*Written task*
In your copy, include every line of the listing below exactly but none of the pictures.

*Data rows*

▬▬▬

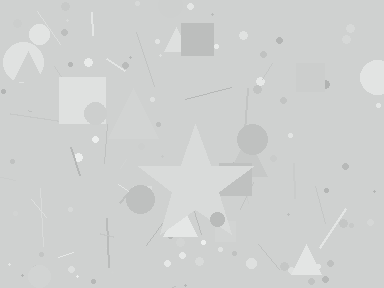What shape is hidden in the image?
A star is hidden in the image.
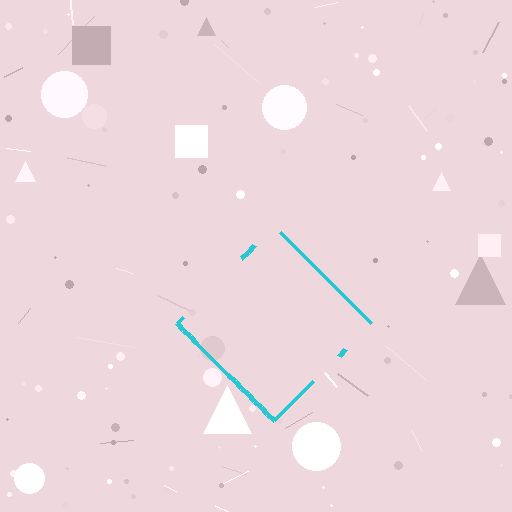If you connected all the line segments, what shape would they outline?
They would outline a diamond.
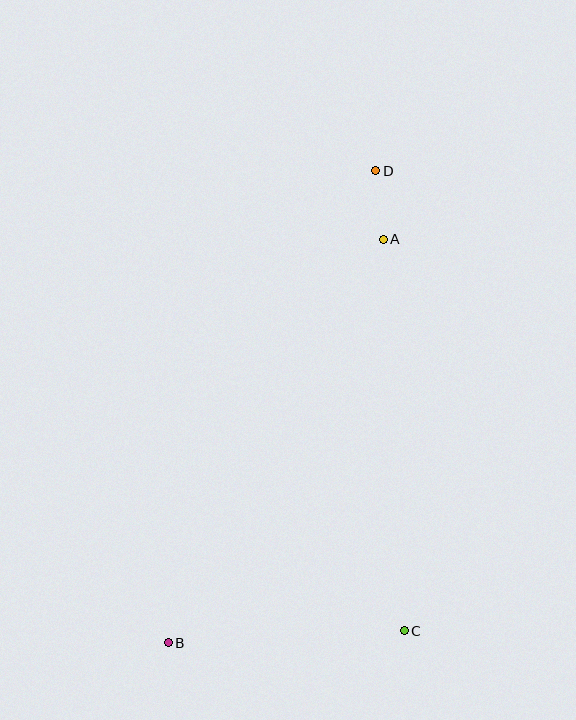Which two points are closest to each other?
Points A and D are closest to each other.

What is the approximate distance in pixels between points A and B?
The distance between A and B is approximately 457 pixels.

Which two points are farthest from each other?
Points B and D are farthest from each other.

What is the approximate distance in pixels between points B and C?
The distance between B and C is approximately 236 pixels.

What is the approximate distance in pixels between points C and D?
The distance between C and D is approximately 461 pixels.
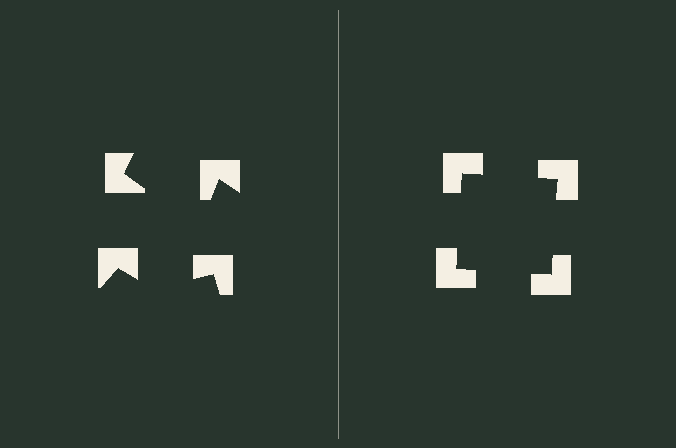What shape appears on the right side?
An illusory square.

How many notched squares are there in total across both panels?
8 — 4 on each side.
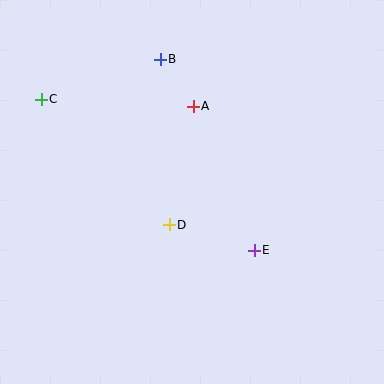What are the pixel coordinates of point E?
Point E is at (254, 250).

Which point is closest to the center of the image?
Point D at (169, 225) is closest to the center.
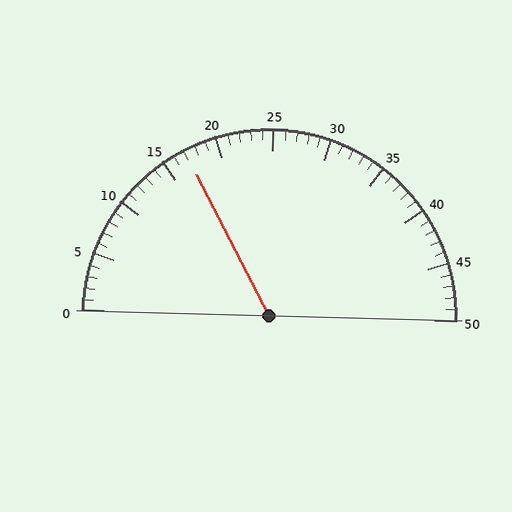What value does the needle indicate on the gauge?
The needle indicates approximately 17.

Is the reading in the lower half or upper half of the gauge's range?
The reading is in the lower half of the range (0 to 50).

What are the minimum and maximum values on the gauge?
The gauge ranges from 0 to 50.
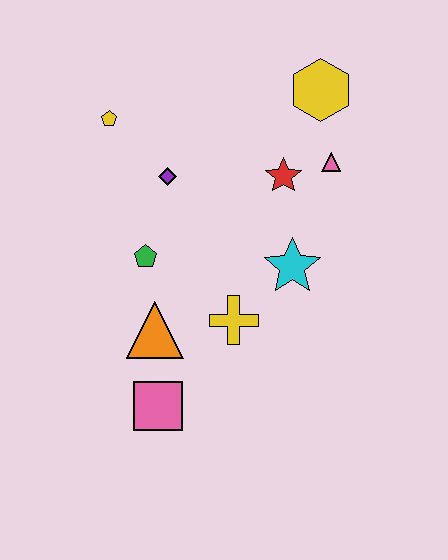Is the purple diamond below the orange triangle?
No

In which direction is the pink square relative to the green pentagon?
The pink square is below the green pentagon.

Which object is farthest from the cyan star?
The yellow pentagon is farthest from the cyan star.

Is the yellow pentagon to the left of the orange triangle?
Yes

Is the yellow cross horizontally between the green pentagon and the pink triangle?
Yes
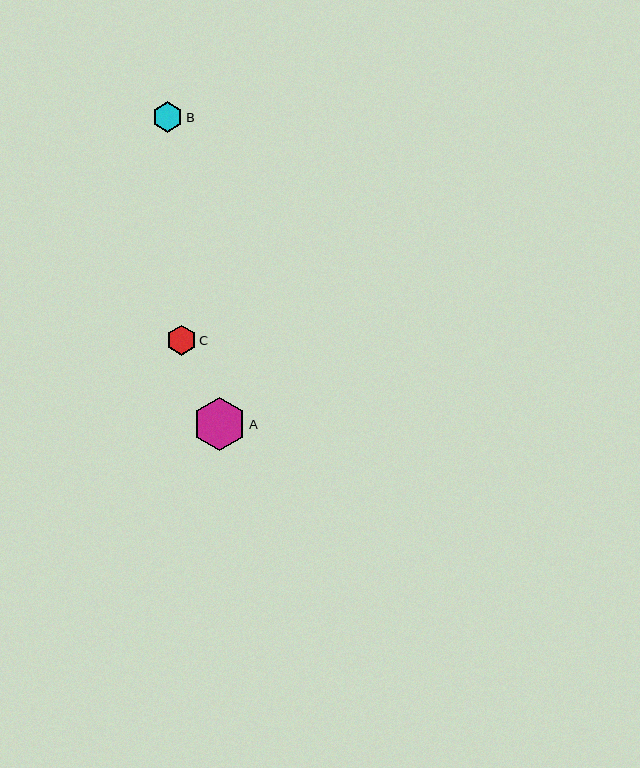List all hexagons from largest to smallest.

▬▬▬

*Written response*
What shape is hidden in the image?
A star is hidden in the image.
If you connected all the line segments, what shape would they outline?
They would outline a diamond.
Which two points are closest to each other?
Points A and D are closest to each other.

What is the approximate distance in pixels between points A and B?
The distance between A and B is approximately 457 pixels.

Which two points are farthest from each other?
Points B and D are farthest from each other.

What is the approximate distance in pixels between points B and C?
The distance between B and C is approximately 236 pixels.

What is the approximate distance in pixels between points C and D?
The distance between C and D is approximately 461 pixels.
What shape appears on the right side?
An illusory square.

How many notched squares are there in total across both panels?
8 — 4 on each side.
What are the pixel coordinates of point E?
Point E is at (254, 250).

Which point is closest to the center of the image?
Point D at (169, 225) is closest to the center.
What value does the needle indicate on the gauge?
The needle indicates approximately 17.

Is the reading in the lower half or upper half of the gauge's range?
The reading is in the lower half of the range (0 to 50).

What are the minimum and maximum values on the gauge?
The gauge ranges from 0 to 50.
Is the purple diamond below the orange triangle?
No

In which direction is the pink square relative to the green pentagon?
The pink square is below the green pentagon.

Which object is farthest from the cyan star?
The yellow pentagon is farthest from the cyan star.

Is the yellow pentagon to the left of the orange triangle?
Yes

Is the yellow cross horizontally between the green pentagon and the pink triangle?
Yes
List all hexagons from largest to smallest.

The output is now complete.